Set down every entry again word for word, please, but skip the pictures.
☆ ☆ ☆
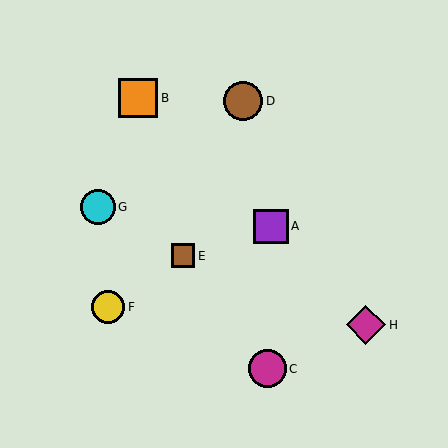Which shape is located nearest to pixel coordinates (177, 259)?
The brown square (labeled E) at (183, 256) is nearest to that location.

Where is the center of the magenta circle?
The center of the magenta circle is at (268, 369).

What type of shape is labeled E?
Shape E is a brown square.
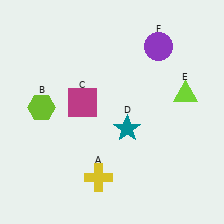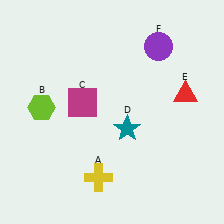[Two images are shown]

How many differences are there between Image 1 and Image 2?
There is 1 difference between the two images.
☆ ☆ ☆
_EXPECTED ANSWER_:
Which shape is located nearest to pixel coordinates (177, 259)?
The brown square (labeled E) at (183, 256) is nearest to that location.

Where is the center of the magenta circle?
The center of the magenta circle is at (268, 369).

What type of shape is labeled E?
Shape E is a brown square.
[Two images are shown]

How many differences are there between Image 1 and Image 2?
There is 1 difference between the two images.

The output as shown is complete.